§ Task brief: Write the records below out in full, character for character, with no pictures.

§ Provided material:

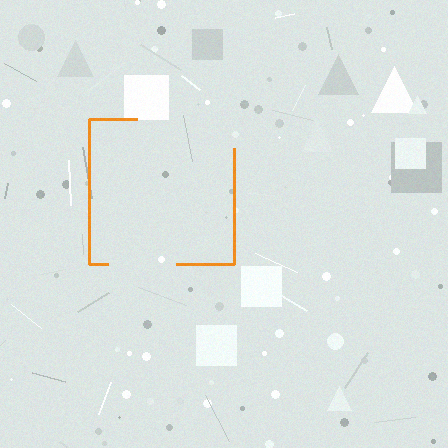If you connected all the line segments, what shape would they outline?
They would outline a square.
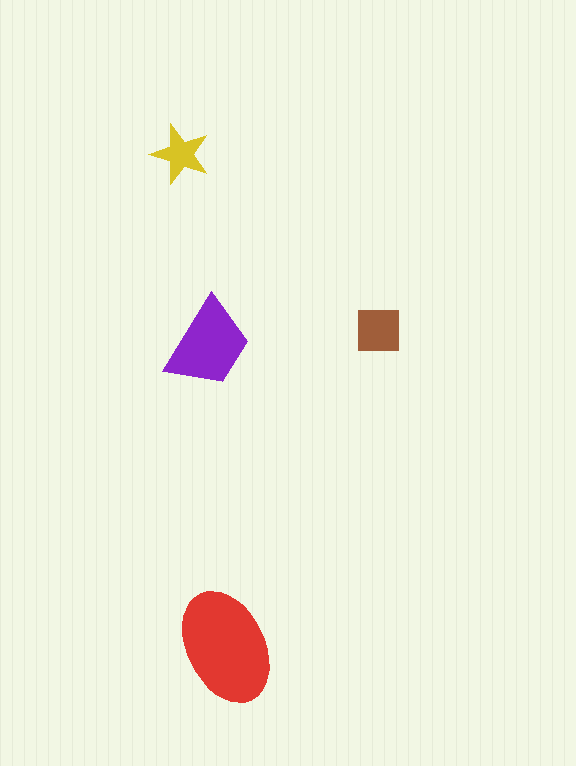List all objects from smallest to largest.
The yellow star, the brown square, the purple trapezoid, the red ellipse.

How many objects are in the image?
There are 4 objects in the image.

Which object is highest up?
The yellow star is topmost.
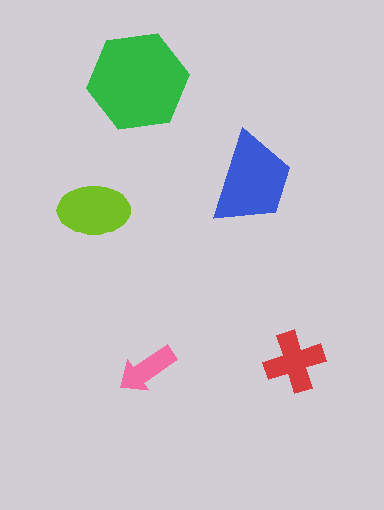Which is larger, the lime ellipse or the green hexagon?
The green hexagon.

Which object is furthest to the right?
The red cross is rightmost.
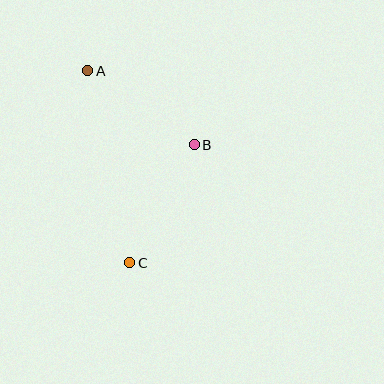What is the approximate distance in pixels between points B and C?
The distance between B and C is approximately 134 pixels.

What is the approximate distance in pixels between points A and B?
The distance between A and B is approximately 130 pixels.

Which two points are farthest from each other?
Points A and C are farthest from each other.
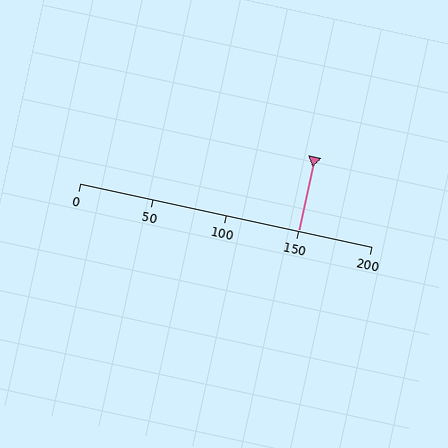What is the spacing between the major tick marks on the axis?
The major ticks are spaced 50 apart.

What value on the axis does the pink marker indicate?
The marker indicates approximately 150.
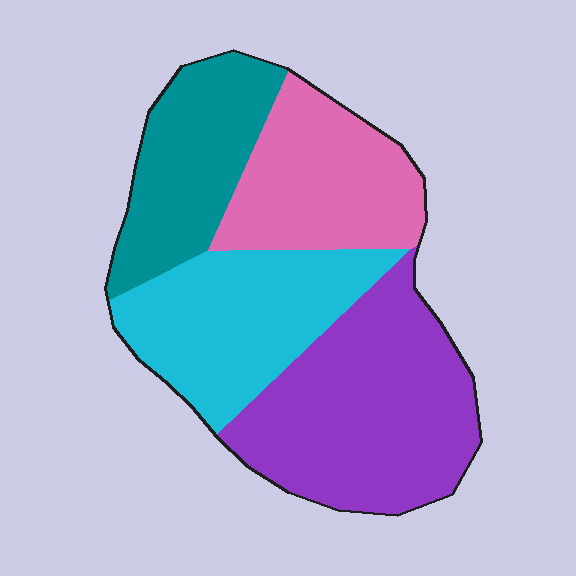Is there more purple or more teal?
Purple.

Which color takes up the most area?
Purple, at roughly 35%.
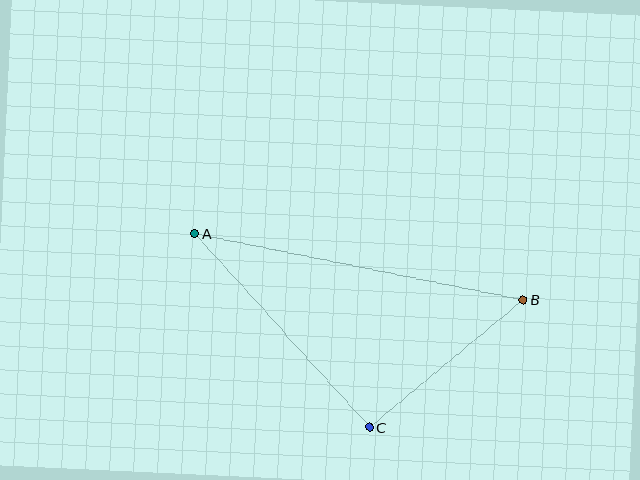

§ Solution to the problem:
If you connected all the line segments, what shape would they outline?
They would outline a square.
List all objects from smallest to largest.
The yellow star, the brown square, the purple trapezoid, the red ellipse.

How many objects are in the image?
There are 4 objects in the image.

Which object is highest up?
The yellow star is topmost.
Which is larger, the lime ellipse or the green hexagon?
The green hexagon.

Which object is furthest to the right?
The red cross is rightmost.
What is the approximate distance in pixels between points B and C?
The distance between B and C is approximately 134 pixels.

What is the approximate distance in pixels between points A and B?
The distance between A and B is approximately 130 pixels.

Which two points are farthest from each other?
Points A and C are farthest from each other.
What is the spacing between the major tick marks on the axis?
The major ticks are spaced 50 apart.

What value on the axis does the pink marker indicate?
The marker indicates approximately 150.
Is there more purple or more teal?
Purple.

Which color takes up the most area?
Purple, at roughly 35%.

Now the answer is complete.